GIVEN TASK:
Write down all of the data below again, line for line, with every character unchanged.

ENTRIES PROVIDED:
━━━━━━━━━━━━━━━━━━━━

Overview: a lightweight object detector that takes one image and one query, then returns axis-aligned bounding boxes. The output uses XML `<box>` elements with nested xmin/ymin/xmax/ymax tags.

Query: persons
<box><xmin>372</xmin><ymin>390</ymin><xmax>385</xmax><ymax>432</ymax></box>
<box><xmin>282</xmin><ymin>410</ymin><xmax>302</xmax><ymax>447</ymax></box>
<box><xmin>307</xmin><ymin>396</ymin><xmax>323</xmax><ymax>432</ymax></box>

━━━━━━━━━━━━━━━━━━━━

RESPONSE BELOW:
Overview: a lightweight object detector that takes one image and one query, then returns axis-aligned bounding boxes. The output uses XML `<box>` elements with nested xmin/ymin/xmax/ymax tags.

Query: persons
<box><xmin>372</xmin><ymin>390</ymin><xmax>385</xmax><ymax>432</ymax></box>
<box><xmin>282</xmin><ymin>410</ymin><xmax>302</xmax><ymax>447</ymax></box>
<box><xmin>307</xmin><ymin>396</ymin><xmax>323</xmax><ymax>432</ymax></box>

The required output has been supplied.